__DIRECTIONS__. Among the records that follow, set down only the lines from the one containing "Is the magenta cross below the orange square?" to the one containing "Which object is closest to the magenta cross?", both included, exactly.

__RAW RECORDS__.
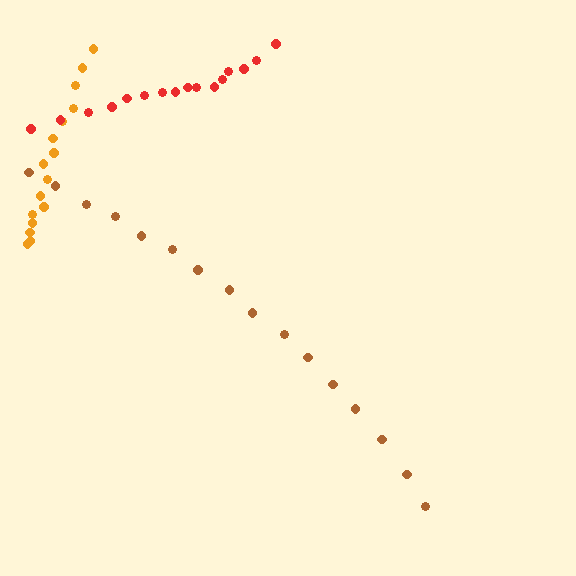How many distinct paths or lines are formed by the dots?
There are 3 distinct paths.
* * *
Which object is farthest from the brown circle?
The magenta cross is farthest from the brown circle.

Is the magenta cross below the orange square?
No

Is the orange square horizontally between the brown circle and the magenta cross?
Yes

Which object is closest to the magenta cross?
* * *
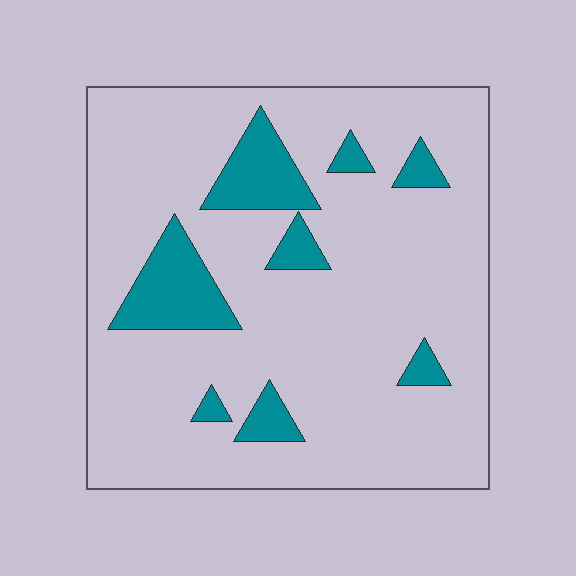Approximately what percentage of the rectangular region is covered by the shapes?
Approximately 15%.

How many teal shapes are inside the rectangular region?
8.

__TASK SOLUTION__.
Is the magenta cross below the orange square?
No

Is the orange square horizontally between the brown circle and the magenta cross?
Yes

Which object is closest to the magenta cross?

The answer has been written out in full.